- [WHAT IS REQUIRED]: Word for word, print each line of the listing below; pictures stay out.
##### SUPPLIED INFORMATION #####
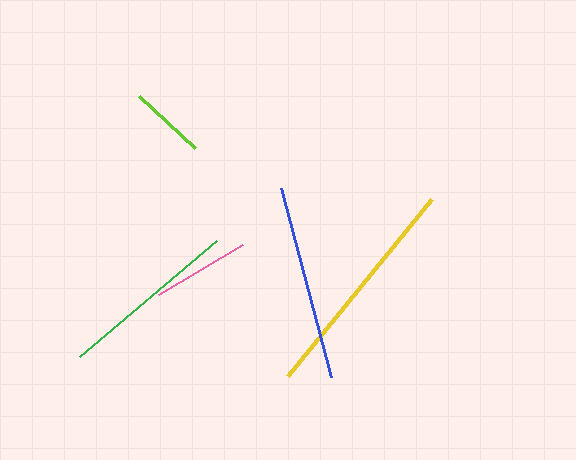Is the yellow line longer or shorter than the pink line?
The yellow line is longer than the pink line.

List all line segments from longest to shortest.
From longest to shortest: yellow, blue and green (about equal), pink, lime.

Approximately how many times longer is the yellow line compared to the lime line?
The yellow line is approximately 3.0 times the length of the lime line.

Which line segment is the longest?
The yellow line is the longest at approximately 228 pixels.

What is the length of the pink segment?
The pink segment is approximately 97 pixels long.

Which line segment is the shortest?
The lime line is the shortest at approximately 77 pixels.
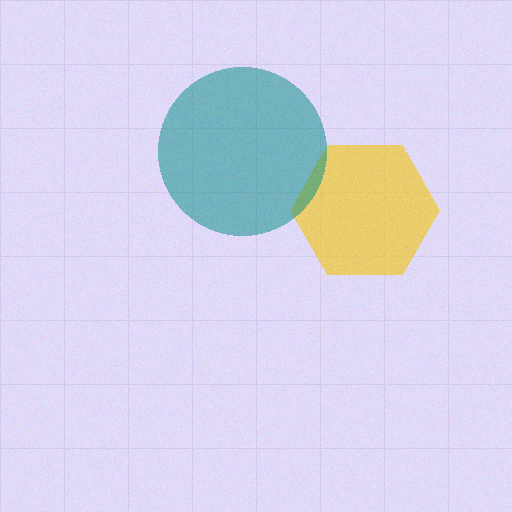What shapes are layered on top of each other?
The layered shapes are: a yellow hexagon, a teal circle.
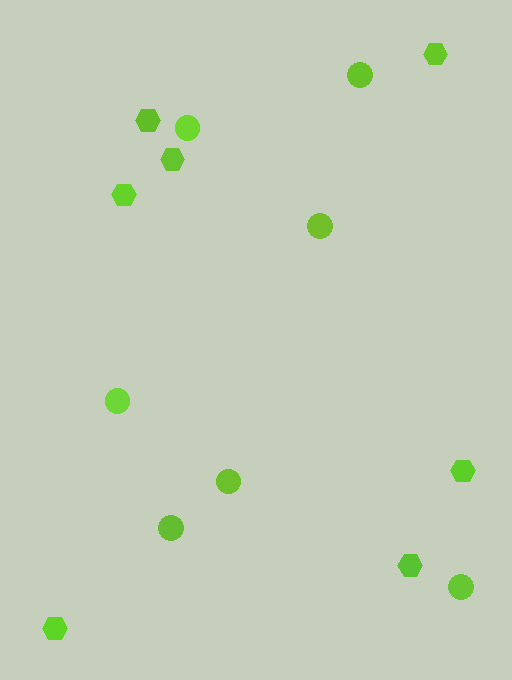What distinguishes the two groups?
There are 2 groups: one group of hexagons (7) and one group of circles (7).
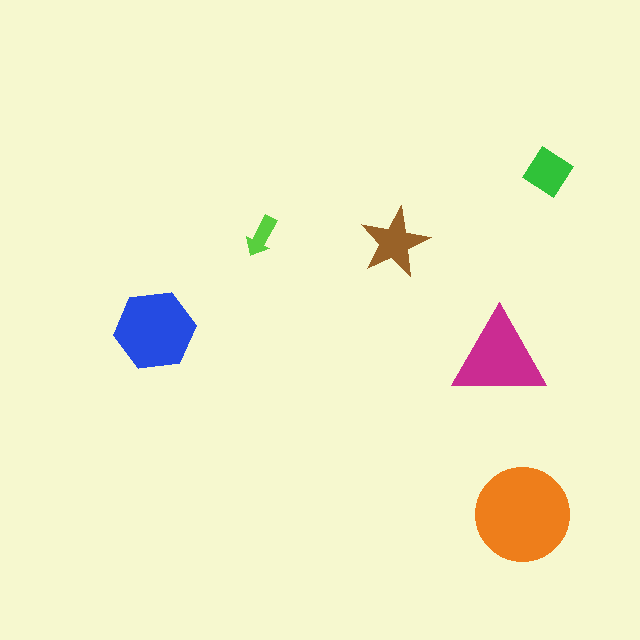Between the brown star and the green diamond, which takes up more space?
The brown star.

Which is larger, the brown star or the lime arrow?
The brown star.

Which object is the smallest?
The lime arrow.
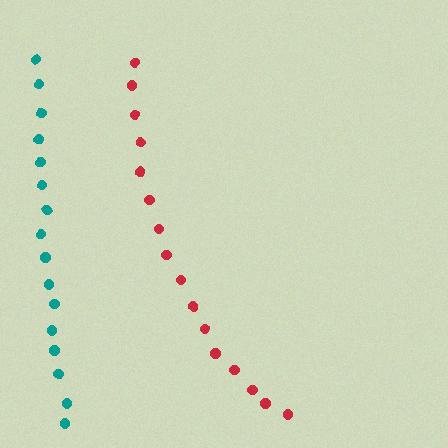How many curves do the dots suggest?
There are 2 distinct paths.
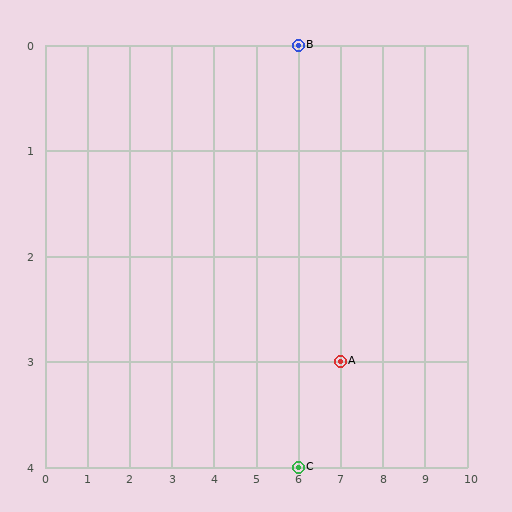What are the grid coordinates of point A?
Point A is at grid coordinates (7, 3).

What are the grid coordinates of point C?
Point C is at grid coordinates (6, 4).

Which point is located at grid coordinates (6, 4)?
Point C is at (6, 4).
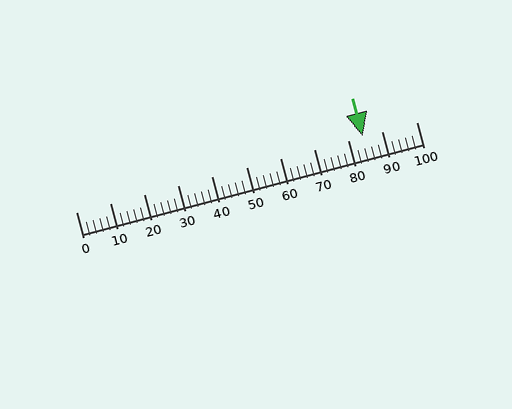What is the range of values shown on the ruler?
The ruler shows values from 0 to 100.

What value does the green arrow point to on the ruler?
The green arrow points to approximately 84.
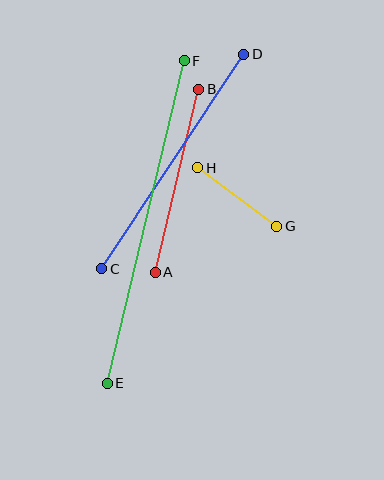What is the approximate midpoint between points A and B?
The midpoint is at approximately (177, 181) pixels.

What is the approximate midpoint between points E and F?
The midpoint is at approximately (146, 222) pixels.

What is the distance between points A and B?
The distance is approximately 188 pixels.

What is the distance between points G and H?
The distance is approximately 98 pixels.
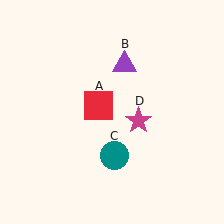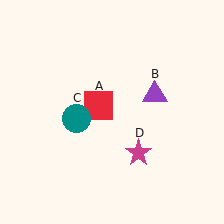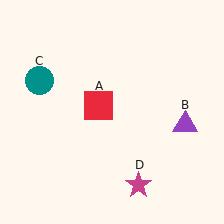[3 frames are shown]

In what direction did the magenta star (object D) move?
The magenta star (object D) moved down.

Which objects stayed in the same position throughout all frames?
Red square (object A) remained stationary.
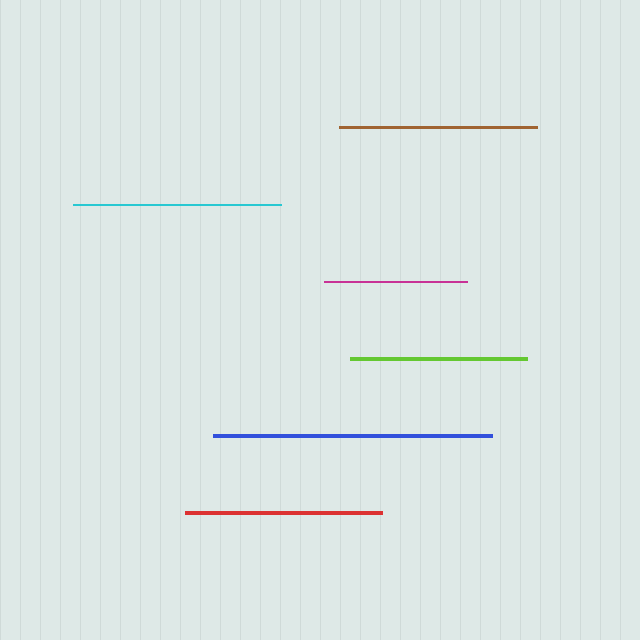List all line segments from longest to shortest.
From longest to shortest: blue, cyan, brown and red (about equal), lime, magenta.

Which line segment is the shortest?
The magenta line is the shortest at approximately 143 pixels.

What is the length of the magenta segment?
The magenta segment is approximately 143 pixels long.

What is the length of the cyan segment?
The cyan segment is approximately 209 pixels long.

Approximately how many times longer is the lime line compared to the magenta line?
The lime line is approximately 1.2 times the length of the magenta line.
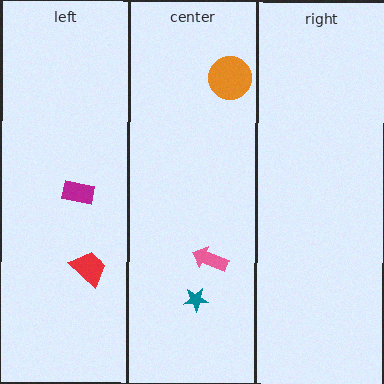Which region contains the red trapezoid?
The left region.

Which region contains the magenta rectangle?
The left region.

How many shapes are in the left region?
2.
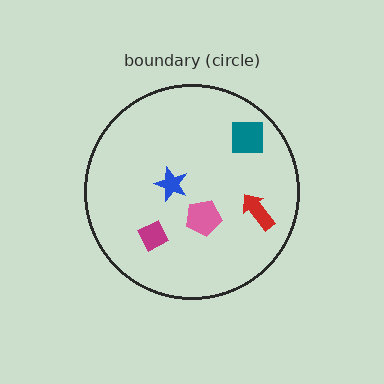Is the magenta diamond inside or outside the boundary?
Inside.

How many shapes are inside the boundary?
#####
- [FINISHED TASK]:
Is the yellow line longer or shorter than the pink line?
The yellow line is longer than the pink line.

List all line segments from longest to shortest.
From longest to shortest: yellow, blue and green (about equal), pink, lime.

Approximately how many times longer is the yellow line compared to the lime line?
The yellow line is approximately 3.0 times the length of the lime line.

Which line segment is the longest?
The yellow line is the longest at approximately 228 pixels.

What is the length of the pink segment?
The pink segment is approximately 97 pixels long.

Which line segment is the shortest?
The lime line is the shortest at approximately 77 pixels.
What shapes are layered on top of each other?
The layered shapes are: a yellow hexagon, a teal circle.
What distinguishes the two groups?
There are 2 groups: one group of hexagons (7) and one group of circles (7).
Between the brown star and the green diamond, which takes up more space?
The brown star.

Which is larger, the brown star or the lime arrow?
The brown star.

Which object is the smallest?
The lime arrow.
How many curves do the dots suggest?
There are 2 distinct paths.
What are the grid coordinates of point A?
Point A is at grid coordinates (7, 3).

What are the grid coordinates of point C?
Point C is at grid coordinates (6, 4).

Which point is located at grid coordinates (6, 4)?
Point C is at (6, 4).
What is the range of values shown on the ruler?
The ruler shows values from 0 to 100.

What value does the green arrow point to on the ruler?
The green arrow points to approximately 84.
What is the approximate midpoint between points A and B?
The midpoint is at approximately (177, 181) pixels.

What is the approximate midpoint between points E and F?
The midpoint is at approximately (146, 222) pixels.

What is the distance between points A and B?
The distance is approximately 188 pixels.

What is the distance between points G and H?
The distance is approximately 98 pixels.
[3 frames are shown]

In what direction did the magenta star (object D) move?
The magenta star (object D) moved down.

Which objects stayed in the same position throughout all frames?
Red square (object A) remained stationary.
List all line segments from longest to shortest.
From longest to shortest: blue, cyan, brown and red (about equal), lime, magenta.

Which line segment is the shortest?
The magenta line is the shortest at approximately 143 pixels.

What is the length of the magenta segment?
The magenta segment is approximately 143 pixels long.

What is the length of the cyan segment?
The cyan segment is approximately 209 pixels long.

Approximately how many times longer is the lime line compared to the magenta line?
The lime line is approximately 1.2 times the length of the magenta line.
Which region contains the red trapezoid?
The left region.

Which region contains the magenta rectangle?
The left region.

How many shapes are in the left region?
2.
Is the magenta diamond inside or outside the boundary?
Inside.

How many shapes are inside the boundary?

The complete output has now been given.